# [Task to complete]
Look for the line with "The pointer is pointing" in the entries below, then extract that line and all lines after it exactly, with pictures left out.

A run of records:
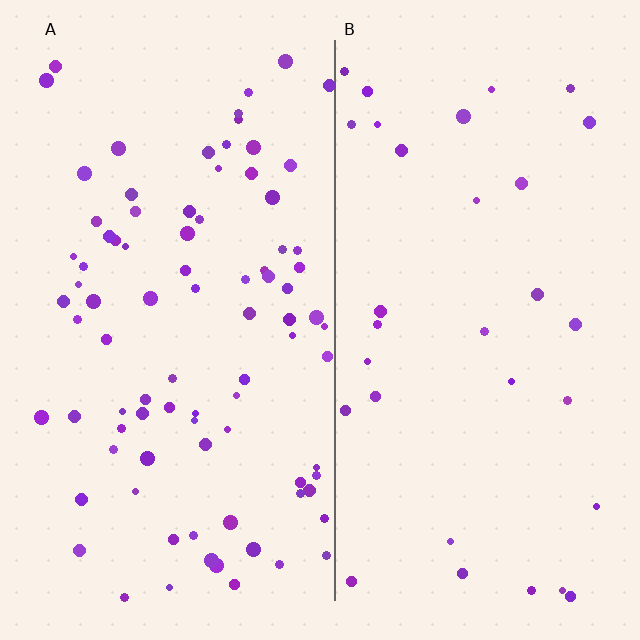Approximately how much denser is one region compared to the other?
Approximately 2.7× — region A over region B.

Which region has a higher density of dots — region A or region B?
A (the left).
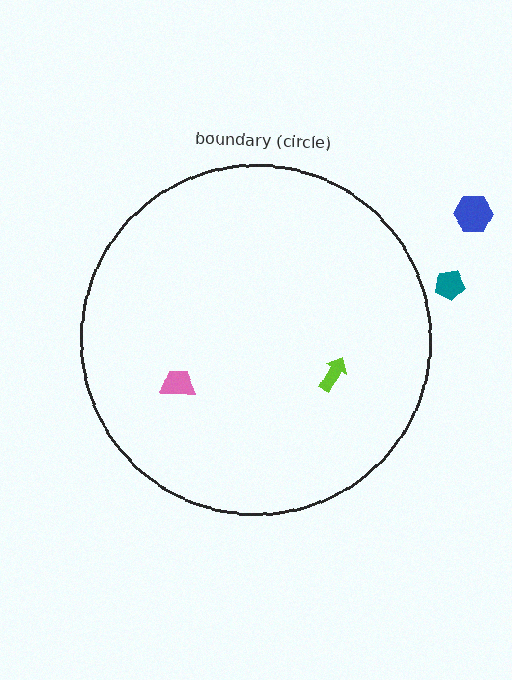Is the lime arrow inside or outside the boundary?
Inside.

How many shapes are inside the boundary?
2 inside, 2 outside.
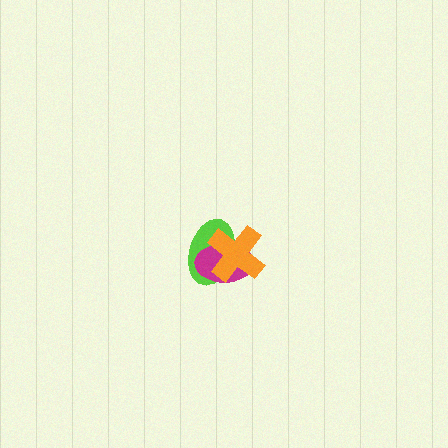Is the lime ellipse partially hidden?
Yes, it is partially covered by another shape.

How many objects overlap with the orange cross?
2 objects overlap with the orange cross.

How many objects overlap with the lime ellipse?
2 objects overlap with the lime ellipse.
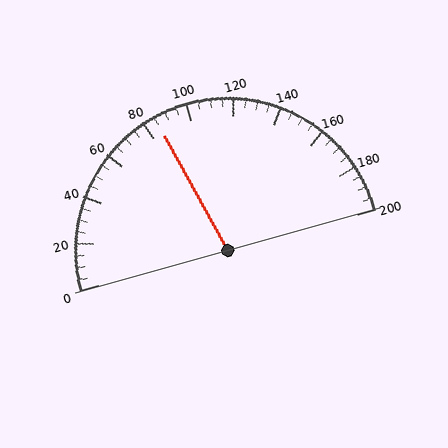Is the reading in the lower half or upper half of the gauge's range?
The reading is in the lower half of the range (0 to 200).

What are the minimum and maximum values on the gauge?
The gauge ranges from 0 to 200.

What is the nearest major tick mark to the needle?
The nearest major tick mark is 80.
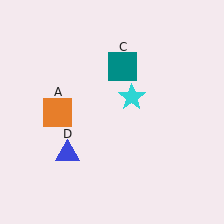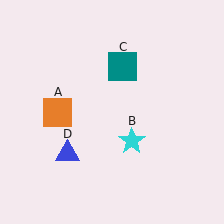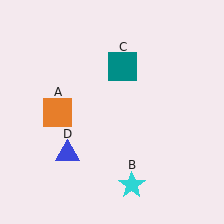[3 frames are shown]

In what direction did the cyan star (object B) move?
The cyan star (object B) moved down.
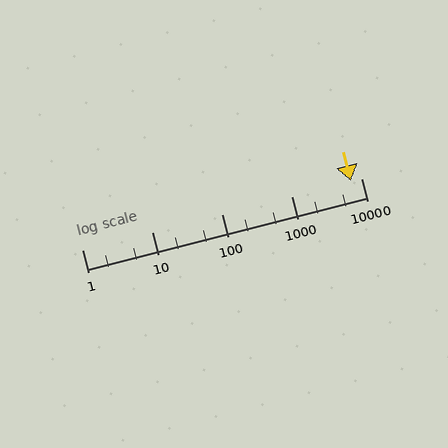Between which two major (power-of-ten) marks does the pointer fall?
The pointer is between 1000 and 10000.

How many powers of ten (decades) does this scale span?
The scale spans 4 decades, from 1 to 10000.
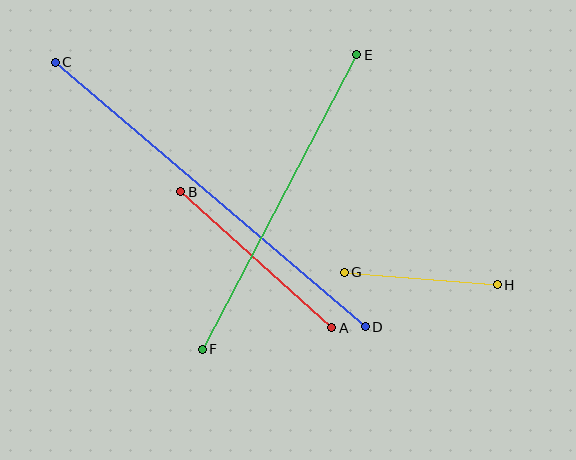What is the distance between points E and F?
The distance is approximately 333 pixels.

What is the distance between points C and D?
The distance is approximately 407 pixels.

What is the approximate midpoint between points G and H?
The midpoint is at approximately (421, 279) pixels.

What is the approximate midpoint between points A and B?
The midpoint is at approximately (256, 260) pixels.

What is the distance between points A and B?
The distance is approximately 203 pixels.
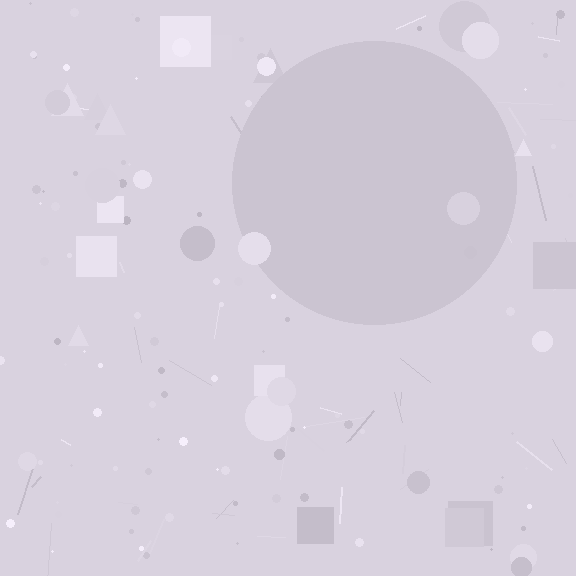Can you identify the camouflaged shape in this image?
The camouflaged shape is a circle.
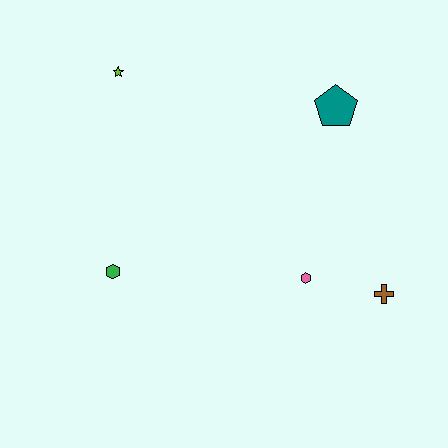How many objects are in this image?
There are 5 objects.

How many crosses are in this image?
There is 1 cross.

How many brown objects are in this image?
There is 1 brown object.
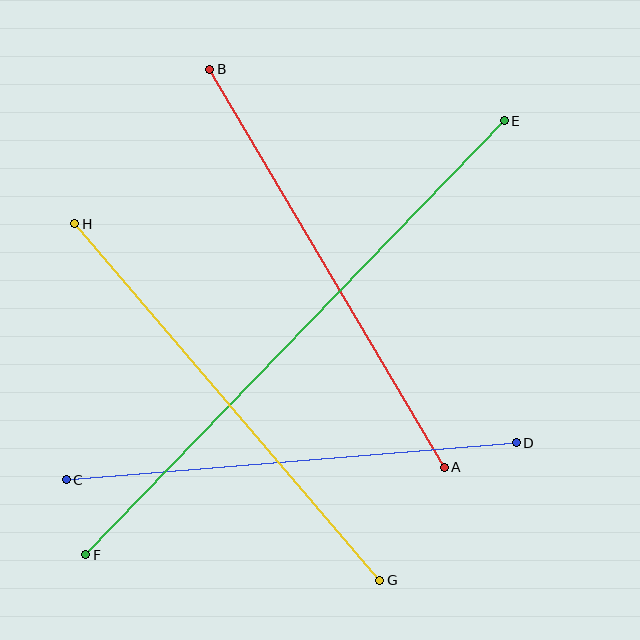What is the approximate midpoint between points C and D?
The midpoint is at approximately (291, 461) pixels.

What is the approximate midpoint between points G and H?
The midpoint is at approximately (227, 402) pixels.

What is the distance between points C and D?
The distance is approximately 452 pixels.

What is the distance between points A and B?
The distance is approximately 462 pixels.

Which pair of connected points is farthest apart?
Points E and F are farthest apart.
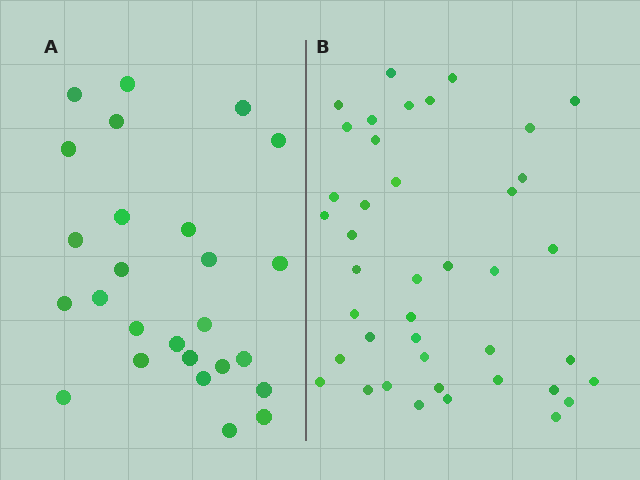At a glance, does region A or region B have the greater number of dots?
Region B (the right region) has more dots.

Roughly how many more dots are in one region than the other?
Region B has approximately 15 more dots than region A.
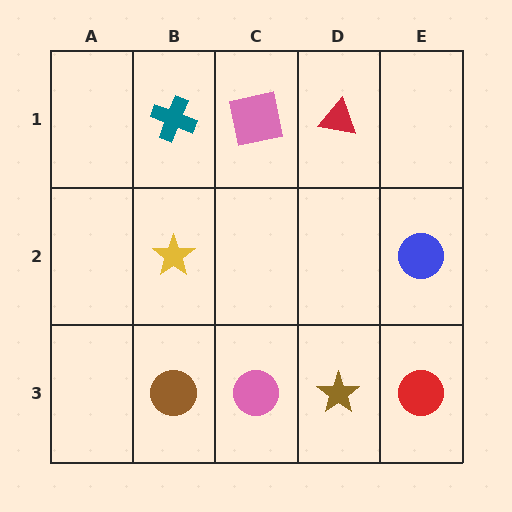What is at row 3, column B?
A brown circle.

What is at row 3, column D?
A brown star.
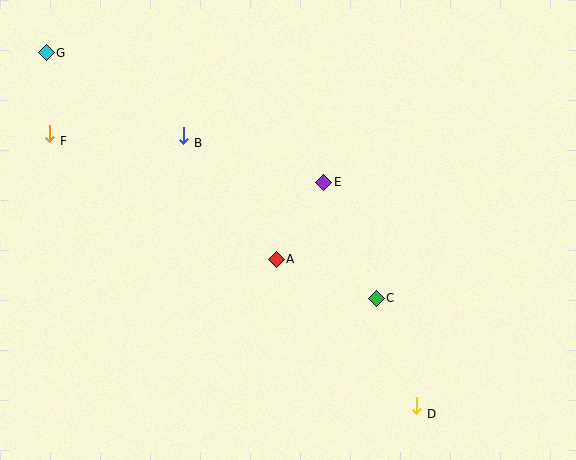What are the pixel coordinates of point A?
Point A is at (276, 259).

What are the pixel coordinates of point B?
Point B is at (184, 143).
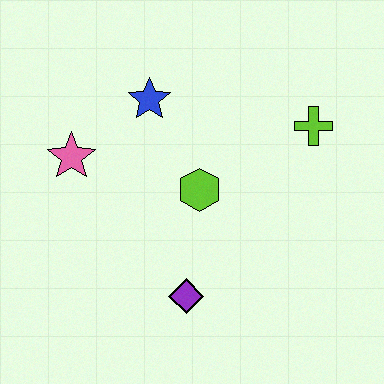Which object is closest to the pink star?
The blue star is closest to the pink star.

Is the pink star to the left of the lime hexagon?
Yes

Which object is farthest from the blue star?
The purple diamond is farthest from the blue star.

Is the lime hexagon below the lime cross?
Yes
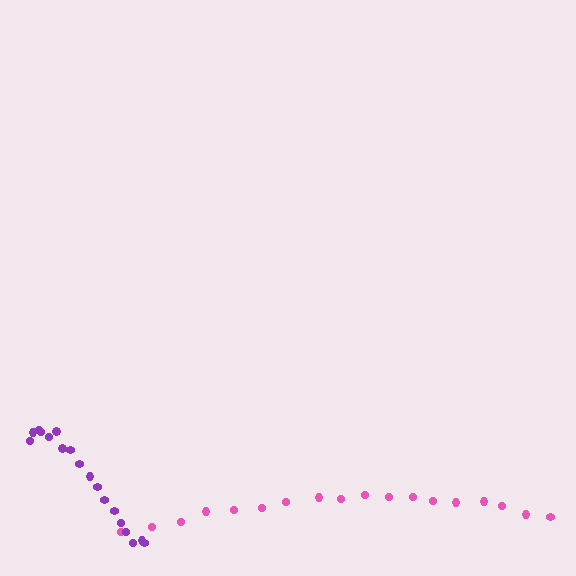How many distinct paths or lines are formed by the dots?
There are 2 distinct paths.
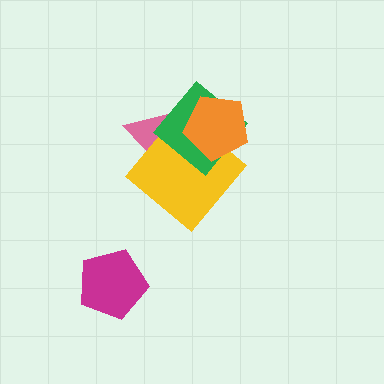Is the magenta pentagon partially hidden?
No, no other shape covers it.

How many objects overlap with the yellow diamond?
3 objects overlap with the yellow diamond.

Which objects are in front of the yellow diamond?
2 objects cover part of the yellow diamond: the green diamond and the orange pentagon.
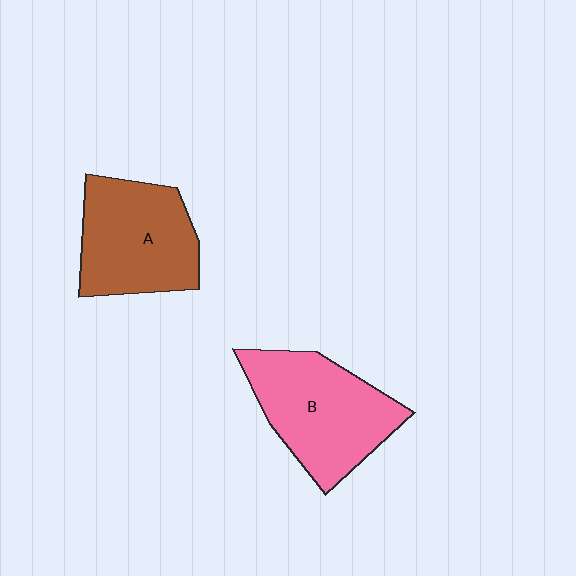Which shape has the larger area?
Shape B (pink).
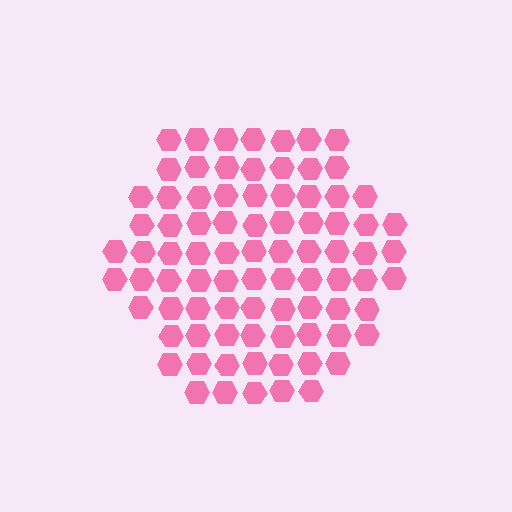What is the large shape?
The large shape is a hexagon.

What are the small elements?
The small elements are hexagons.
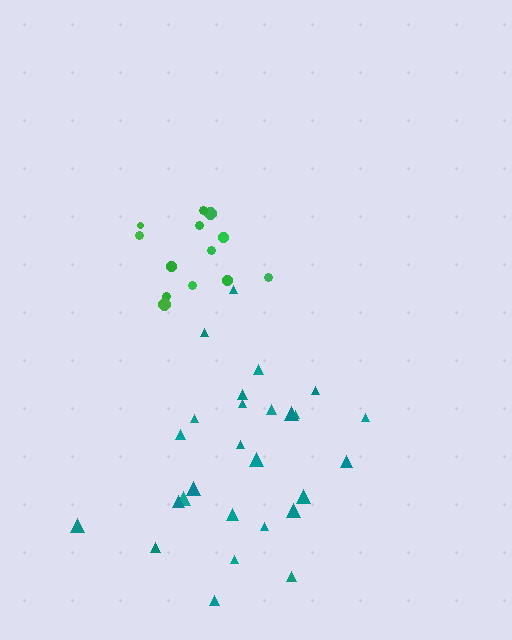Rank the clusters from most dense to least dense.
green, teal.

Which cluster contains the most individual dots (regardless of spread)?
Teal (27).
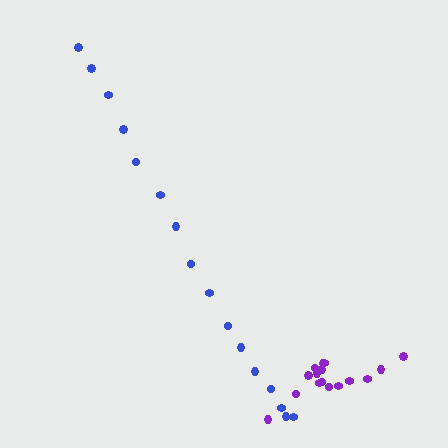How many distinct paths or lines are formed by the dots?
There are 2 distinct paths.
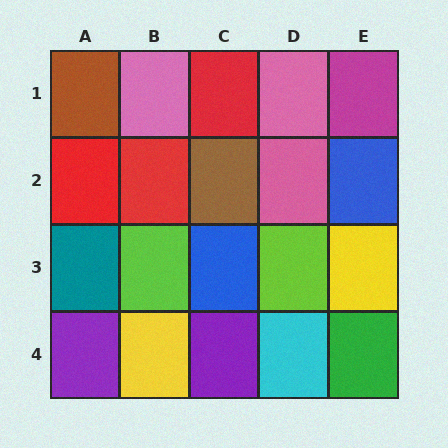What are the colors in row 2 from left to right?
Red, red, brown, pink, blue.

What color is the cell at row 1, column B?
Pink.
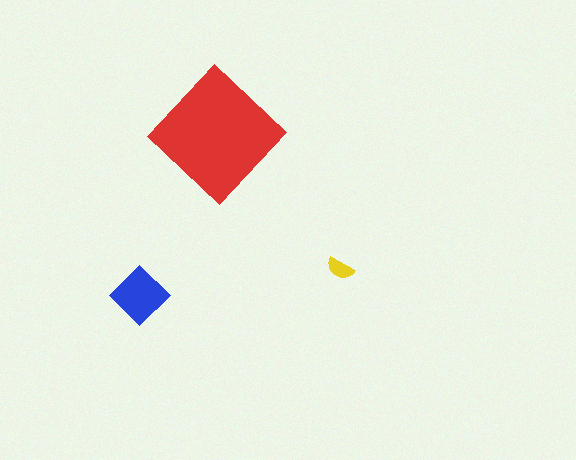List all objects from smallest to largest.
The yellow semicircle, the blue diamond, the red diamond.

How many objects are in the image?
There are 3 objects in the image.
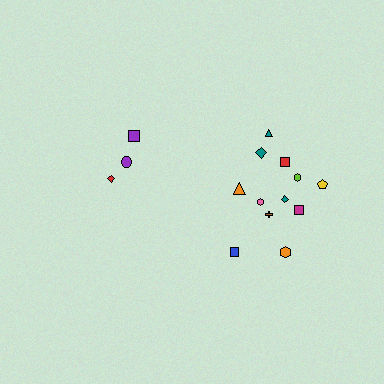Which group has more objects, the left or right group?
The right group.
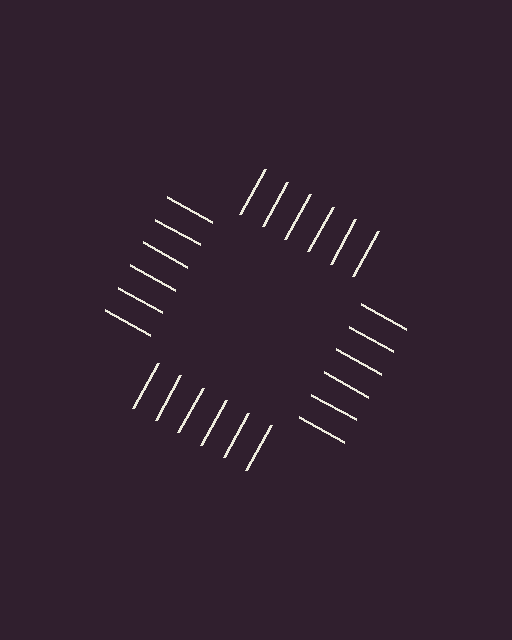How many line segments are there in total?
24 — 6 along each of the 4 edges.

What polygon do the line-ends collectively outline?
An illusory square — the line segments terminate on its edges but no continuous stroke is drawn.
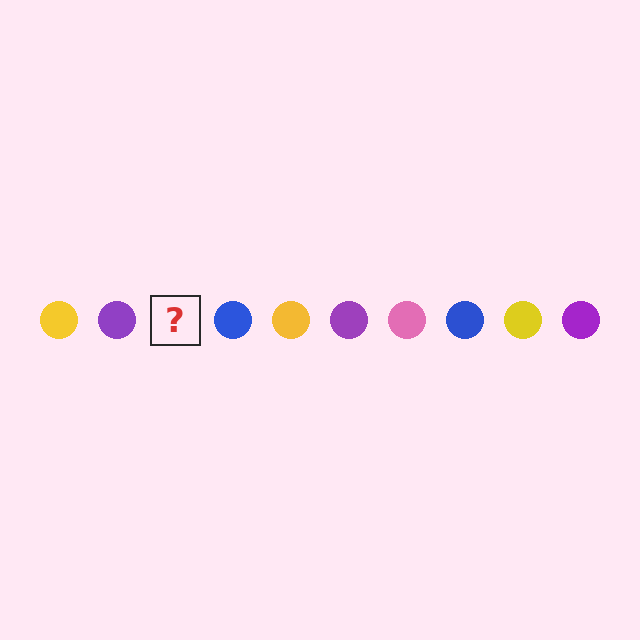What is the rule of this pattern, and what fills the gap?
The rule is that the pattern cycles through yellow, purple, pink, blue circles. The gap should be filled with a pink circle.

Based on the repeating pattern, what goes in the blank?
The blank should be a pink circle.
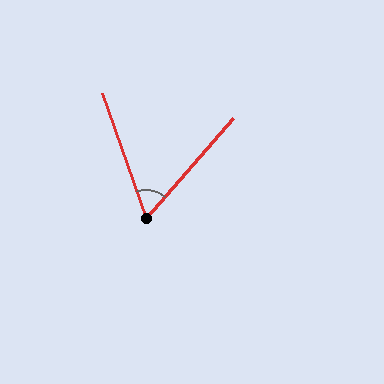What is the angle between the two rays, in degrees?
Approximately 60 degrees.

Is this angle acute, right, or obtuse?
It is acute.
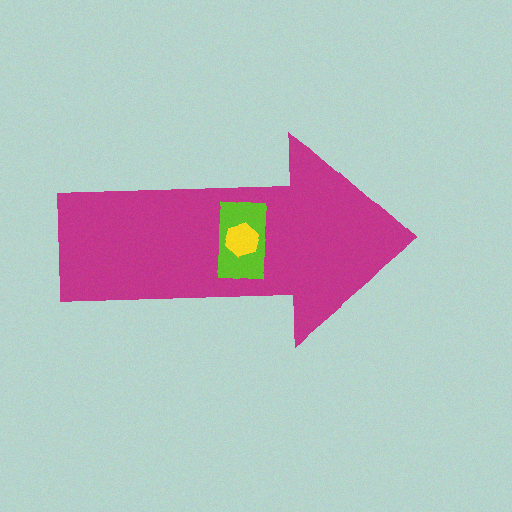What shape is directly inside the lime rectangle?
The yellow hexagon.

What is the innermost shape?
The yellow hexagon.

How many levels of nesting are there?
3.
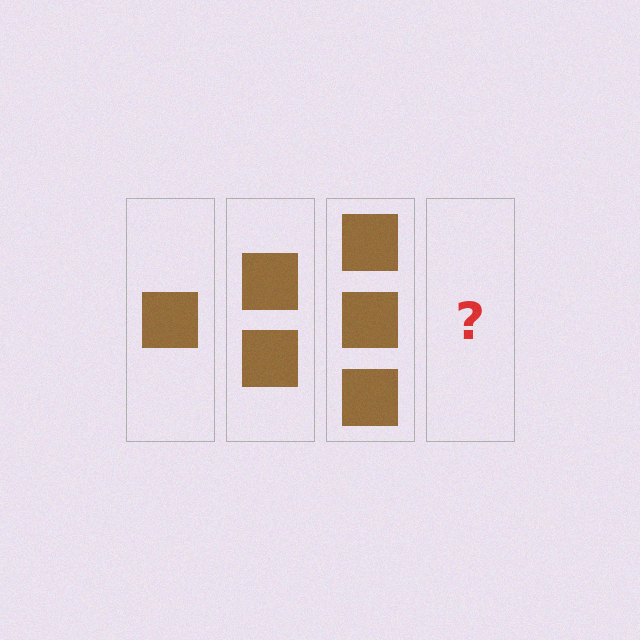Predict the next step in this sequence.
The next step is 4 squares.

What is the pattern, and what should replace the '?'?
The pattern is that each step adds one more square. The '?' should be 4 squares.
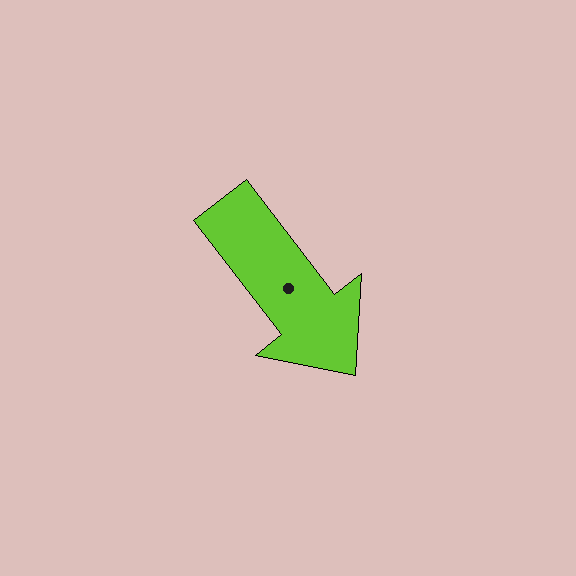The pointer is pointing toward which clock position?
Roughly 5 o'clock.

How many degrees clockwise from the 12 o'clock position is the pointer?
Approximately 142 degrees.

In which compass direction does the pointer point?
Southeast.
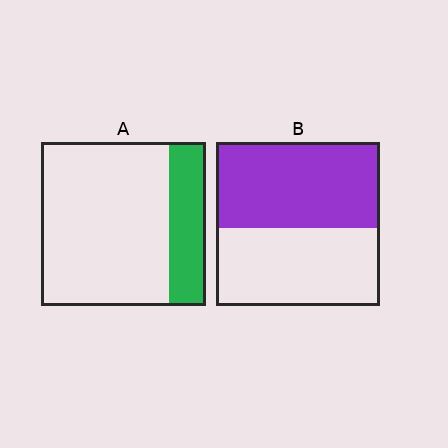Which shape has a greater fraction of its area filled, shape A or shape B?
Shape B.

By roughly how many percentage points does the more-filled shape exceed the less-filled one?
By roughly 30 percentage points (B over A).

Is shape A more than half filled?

# [Finished answer]
The pointer is pointing toward which clock position?
Roughly 5 o'clock.

How many degrees clockwise from the 12 o'clock position is the pointer?
Approximately 142 degrees.

In which compass direction does the pointer point?
Southeast.
Which shape has a greater fraction of its area filled, shape A or shape B?
Shape B.

By roughly how many percentage points does the more-filled shape exceed the less-filled one?
By roughly 30 percentage points (B over A).

Is shape A more than half filled?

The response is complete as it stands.